## [PROBLEM REQUIREMENTS]
Pull out every line with the word "shown" from the entries below.

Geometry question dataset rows

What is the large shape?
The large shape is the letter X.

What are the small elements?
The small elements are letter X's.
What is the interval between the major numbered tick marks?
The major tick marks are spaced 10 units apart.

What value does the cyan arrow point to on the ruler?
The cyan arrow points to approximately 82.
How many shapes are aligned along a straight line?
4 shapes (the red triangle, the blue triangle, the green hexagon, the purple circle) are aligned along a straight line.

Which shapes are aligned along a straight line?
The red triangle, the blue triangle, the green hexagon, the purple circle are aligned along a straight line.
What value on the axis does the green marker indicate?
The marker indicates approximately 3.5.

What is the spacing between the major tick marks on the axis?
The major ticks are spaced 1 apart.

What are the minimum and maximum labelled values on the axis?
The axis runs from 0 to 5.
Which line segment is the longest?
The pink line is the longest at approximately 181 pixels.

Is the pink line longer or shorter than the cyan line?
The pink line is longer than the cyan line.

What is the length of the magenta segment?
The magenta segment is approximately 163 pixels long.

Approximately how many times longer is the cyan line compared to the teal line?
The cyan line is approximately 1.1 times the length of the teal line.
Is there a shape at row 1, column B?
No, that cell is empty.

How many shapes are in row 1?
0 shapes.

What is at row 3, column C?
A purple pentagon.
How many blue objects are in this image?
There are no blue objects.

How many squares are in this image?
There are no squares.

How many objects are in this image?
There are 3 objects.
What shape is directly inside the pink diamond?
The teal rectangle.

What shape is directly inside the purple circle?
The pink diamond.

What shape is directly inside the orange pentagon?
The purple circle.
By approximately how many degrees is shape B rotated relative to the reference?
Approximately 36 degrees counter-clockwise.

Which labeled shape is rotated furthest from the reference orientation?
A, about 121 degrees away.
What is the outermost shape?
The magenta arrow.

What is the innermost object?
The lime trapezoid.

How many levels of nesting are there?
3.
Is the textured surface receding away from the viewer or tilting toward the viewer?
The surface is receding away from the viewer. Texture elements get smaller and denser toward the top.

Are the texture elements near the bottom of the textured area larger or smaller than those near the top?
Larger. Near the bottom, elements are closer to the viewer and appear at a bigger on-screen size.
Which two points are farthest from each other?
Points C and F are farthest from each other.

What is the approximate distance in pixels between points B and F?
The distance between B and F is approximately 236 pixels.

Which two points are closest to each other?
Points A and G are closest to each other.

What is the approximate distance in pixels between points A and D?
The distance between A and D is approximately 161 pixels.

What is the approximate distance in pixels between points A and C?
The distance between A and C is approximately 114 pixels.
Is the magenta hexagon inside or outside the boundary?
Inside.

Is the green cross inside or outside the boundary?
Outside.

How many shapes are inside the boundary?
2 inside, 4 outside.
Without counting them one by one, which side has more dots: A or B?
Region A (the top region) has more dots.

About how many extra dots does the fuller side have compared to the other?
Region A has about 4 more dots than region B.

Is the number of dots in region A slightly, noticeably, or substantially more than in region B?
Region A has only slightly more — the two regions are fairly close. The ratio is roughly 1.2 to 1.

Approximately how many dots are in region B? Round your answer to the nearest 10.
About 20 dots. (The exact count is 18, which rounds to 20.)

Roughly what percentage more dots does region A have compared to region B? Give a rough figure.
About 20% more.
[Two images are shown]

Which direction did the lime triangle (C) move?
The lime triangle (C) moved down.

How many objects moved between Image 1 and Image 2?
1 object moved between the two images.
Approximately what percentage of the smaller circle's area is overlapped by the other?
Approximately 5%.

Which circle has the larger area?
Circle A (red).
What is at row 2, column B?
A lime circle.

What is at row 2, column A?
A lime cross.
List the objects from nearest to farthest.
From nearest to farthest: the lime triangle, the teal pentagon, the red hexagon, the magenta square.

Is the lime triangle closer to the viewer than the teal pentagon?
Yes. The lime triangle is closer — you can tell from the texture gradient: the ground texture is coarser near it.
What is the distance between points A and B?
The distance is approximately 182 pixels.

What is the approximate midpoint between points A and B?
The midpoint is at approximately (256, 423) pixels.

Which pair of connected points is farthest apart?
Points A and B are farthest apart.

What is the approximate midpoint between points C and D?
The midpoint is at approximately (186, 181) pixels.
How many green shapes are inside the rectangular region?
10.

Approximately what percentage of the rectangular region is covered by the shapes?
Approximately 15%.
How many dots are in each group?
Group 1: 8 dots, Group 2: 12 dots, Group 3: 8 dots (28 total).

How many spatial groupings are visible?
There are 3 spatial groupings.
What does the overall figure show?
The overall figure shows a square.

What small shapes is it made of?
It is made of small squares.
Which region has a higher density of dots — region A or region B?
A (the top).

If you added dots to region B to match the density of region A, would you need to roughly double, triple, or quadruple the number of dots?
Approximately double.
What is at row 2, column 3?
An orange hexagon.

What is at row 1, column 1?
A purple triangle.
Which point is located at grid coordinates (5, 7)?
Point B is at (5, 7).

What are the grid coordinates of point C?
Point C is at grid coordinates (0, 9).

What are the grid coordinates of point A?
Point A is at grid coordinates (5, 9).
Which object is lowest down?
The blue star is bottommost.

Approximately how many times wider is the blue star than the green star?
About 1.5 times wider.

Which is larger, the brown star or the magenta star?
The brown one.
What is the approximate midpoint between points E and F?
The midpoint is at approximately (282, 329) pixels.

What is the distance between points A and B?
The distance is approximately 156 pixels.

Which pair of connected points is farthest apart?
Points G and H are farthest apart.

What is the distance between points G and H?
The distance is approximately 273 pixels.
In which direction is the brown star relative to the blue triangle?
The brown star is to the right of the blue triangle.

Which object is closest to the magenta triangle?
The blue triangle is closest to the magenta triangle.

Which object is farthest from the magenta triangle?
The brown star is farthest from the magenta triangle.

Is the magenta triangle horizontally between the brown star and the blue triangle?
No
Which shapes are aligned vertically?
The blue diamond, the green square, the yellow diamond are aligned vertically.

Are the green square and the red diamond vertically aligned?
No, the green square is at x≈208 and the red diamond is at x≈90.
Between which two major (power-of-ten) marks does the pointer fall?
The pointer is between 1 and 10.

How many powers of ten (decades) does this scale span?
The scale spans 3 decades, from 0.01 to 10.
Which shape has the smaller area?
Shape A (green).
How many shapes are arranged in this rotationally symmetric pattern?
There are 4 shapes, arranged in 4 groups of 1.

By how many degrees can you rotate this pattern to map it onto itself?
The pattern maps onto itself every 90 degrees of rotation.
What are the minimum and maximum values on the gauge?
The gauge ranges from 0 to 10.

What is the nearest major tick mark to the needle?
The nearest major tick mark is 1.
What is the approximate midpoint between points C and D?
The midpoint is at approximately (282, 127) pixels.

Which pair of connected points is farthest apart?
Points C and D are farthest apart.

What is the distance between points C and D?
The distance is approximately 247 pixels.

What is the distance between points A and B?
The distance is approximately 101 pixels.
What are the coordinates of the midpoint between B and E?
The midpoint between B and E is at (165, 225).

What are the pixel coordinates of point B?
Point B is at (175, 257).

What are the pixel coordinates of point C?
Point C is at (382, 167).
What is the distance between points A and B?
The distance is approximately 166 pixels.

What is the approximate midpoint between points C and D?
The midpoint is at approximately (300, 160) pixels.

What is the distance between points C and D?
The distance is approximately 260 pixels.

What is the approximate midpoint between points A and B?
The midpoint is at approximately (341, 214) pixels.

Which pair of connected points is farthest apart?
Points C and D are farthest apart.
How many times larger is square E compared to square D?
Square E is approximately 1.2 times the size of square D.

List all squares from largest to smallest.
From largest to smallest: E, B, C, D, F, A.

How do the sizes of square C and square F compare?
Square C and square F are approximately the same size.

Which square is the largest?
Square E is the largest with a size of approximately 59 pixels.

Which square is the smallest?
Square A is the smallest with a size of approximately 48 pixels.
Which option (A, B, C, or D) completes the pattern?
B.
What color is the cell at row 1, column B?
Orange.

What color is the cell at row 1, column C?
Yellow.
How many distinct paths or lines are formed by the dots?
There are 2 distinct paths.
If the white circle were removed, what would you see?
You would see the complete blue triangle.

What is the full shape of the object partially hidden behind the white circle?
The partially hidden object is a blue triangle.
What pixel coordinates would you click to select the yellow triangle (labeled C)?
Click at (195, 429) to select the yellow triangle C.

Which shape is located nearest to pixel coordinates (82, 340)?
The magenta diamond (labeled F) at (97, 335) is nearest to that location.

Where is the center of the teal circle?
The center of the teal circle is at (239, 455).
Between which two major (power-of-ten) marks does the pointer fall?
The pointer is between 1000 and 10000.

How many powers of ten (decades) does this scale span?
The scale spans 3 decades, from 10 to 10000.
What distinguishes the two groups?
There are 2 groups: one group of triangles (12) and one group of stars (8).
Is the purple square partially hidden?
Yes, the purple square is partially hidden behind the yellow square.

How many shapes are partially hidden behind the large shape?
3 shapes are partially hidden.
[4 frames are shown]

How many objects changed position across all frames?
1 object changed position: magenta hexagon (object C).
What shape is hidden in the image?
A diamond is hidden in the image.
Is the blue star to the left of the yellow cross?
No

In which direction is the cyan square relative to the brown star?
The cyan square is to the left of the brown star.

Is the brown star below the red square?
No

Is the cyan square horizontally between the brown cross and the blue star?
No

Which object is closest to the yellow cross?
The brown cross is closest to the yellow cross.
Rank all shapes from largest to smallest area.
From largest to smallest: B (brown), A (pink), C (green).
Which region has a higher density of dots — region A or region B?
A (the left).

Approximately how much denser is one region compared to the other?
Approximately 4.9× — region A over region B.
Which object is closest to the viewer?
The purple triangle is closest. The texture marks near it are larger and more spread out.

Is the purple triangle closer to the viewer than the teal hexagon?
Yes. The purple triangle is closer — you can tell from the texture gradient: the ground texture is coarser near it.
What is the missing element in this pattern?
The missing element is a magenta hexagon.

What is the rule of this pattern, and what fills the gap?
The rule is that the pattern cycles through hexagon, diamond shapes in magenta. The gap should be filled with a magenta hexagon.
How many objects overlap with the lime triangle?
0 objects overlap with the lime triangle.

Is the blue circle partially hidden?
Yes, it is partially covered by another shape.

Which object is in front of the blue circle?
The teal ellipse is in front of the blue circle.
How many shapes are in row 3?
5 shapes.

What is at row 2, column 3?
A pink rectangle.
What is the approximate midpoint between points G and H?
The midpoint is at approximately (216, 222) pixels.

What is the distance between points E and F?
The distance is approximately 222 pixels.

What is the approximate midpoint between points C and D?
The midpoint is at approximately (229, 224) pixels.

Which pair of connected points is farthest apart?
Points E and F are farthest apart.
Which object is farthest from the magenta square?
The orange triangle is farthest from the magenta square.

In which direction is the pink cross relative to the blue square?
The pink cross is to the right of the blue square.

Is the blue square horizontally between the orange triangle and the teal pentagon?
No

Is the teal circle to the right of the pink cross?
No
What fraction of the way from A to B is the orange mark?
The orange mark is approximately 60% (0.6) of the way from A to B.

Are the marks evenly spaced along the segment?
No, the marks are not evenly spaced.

## [WRITTEN REPLY]
[Two images are shown]
[4 frames are shown]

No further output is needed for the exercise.